Extract, word for word, every line from the one containing "What colors correspond to each cluster?" through the one containing "[4 frames are shown]", with both end lines kept.

═══ Task data ═══

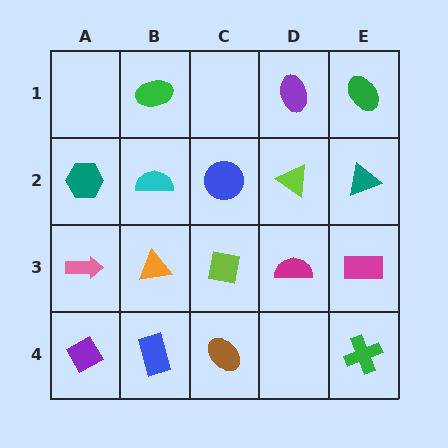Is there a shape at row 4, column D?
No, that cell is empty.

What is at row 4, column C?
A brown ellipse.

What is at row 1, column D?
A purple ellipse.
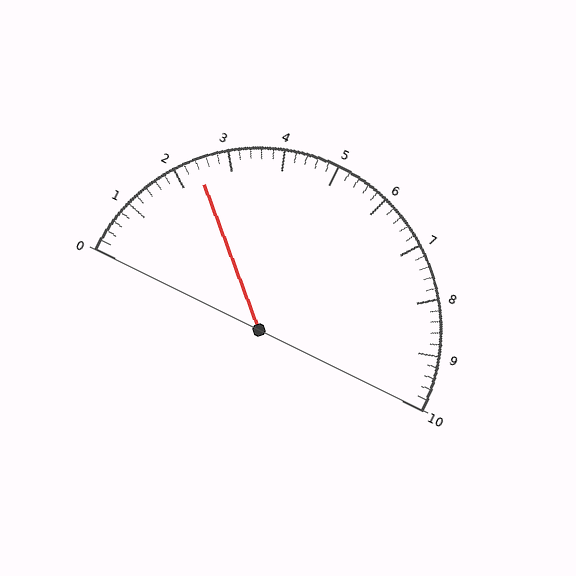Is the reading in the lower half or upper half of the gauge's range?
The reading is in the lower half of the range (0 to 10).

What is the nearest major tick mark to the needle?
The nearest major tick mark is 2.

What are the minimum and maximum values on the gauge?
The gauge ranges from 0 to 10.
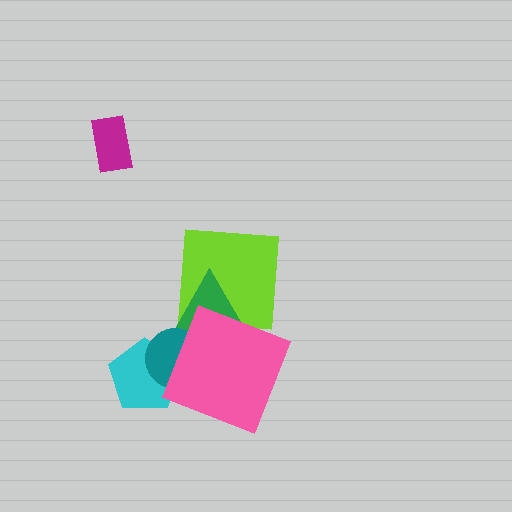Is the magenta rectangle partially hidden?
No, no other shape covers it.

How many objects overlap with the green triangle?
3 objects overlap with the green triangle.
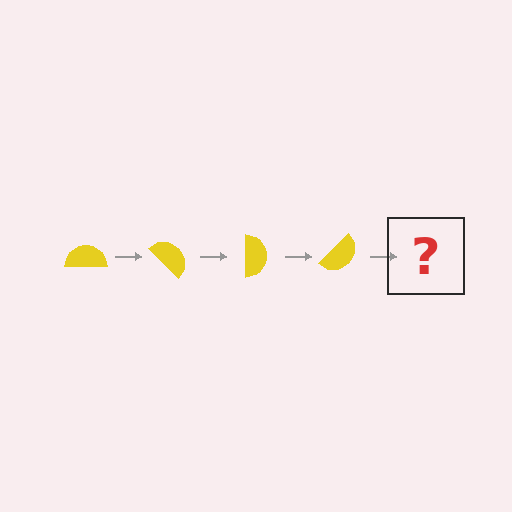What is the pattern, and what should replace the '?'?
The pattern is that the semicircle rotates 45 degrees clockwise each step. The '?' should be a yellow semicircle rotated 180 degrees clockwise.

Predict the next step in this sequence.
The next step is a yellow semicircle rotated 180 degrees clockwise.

═══
═══ Task data ═══

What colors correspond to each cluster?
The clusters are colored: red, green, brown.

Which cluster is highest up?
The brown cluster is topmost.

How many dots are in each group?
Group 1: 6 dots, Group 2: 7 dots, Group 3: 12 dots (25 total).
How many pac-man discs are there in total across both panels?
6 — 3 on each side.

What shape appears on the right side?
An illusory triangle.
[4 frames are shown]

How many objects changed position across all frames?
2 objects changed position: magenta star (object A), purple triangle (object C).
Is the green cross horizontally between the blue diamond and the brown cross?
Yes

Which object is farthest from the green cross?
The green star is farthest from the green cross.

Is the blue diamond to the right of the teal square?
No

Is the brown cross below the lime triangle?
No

═══
═══ Task data ═══

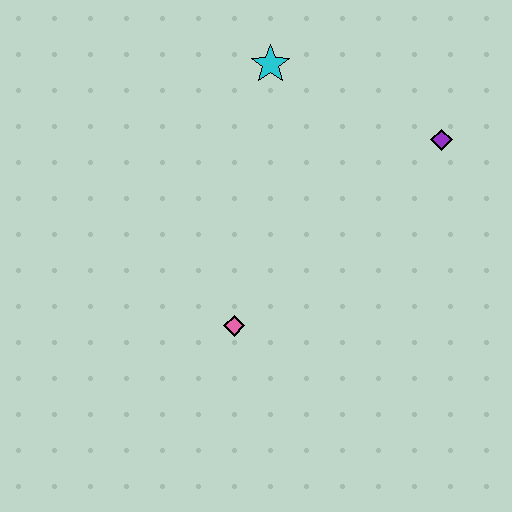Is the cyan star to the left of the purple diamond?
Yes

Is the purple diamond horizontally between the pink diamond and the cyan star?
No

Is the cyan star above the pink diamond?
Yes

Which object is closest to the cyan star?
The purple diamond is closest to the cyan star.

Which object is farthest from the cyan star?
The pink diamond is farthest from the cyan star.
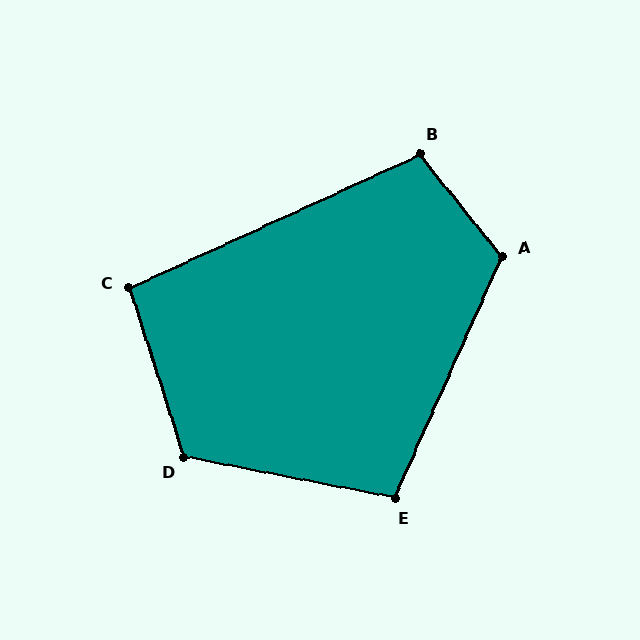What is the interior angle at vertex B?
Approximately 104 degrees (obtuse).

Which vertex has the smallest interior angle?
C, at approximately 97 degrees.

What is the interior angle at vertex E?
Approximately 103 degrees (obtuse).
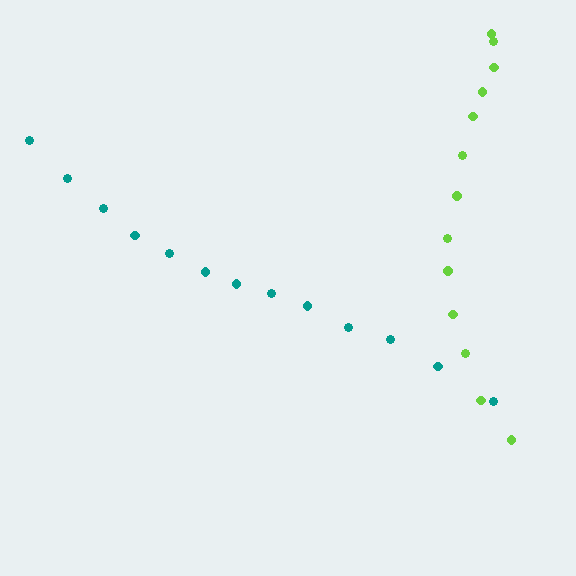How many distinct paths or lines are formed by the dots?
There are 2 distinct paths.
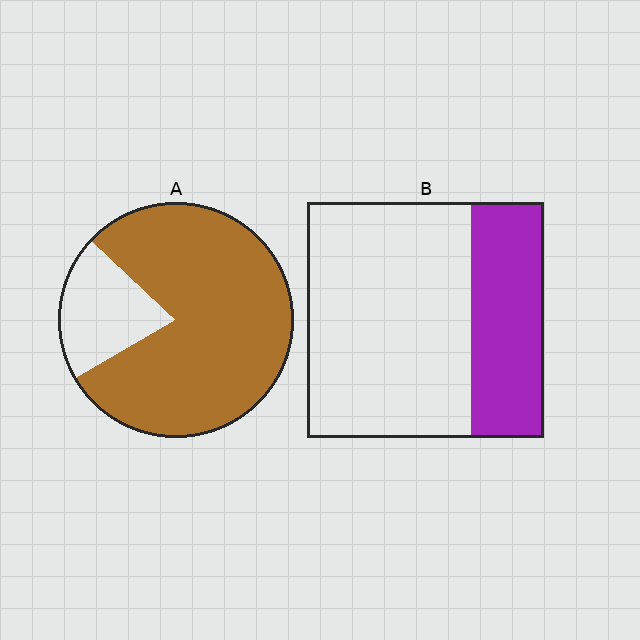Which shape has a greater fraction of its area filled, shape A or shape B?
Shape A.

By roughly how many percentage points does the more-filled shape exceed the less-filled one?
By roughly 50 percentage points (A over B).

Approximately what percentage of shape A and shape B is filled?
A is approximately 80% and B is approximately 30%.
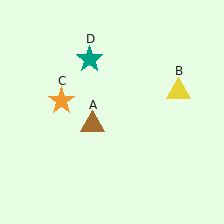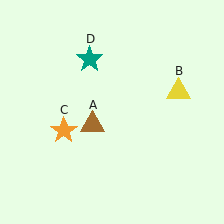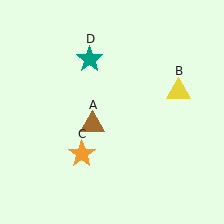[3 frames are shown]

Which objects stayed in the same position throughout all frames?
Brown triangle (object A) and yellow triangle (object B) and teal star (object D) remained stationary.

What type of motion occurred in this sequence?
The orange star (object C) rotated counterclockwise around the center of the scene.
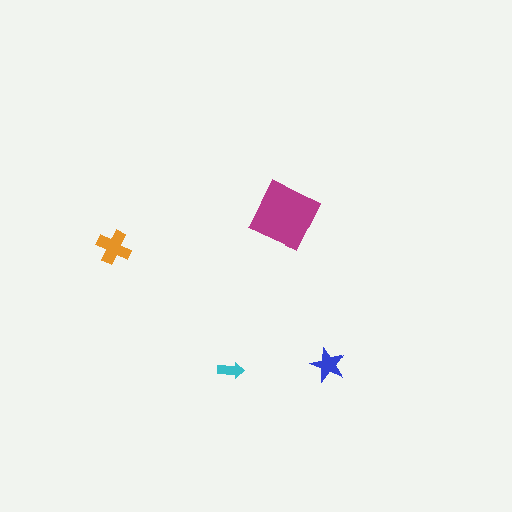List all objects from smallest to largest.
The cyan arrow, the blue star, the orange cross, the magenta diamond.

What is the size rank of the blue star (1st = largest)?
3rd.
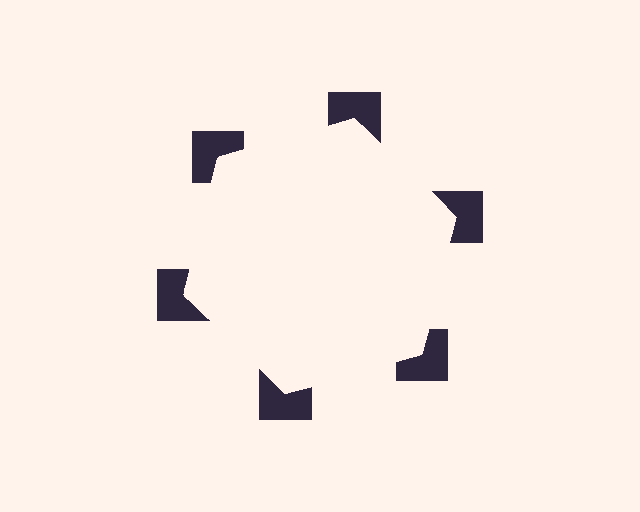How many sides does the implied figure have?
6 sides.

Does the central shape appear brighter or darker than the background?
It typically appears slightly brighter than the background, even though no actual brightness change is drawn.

═══

Finished exercise:
What colors correspond to each cluster?
The clusters are colored: red, green, brown.

Which cluster is highest up?
The brown cluster is topmost.

How many dots are in each group?
Group 1: 6 dots, Group 2: 7 dots, Group 3: 12 dots (25 total).
How many pac-man discs are there in total across both panels?
6 — 3 on each side.

What shape appears on the right side?
An illusory triangle.
[4 frames are shown]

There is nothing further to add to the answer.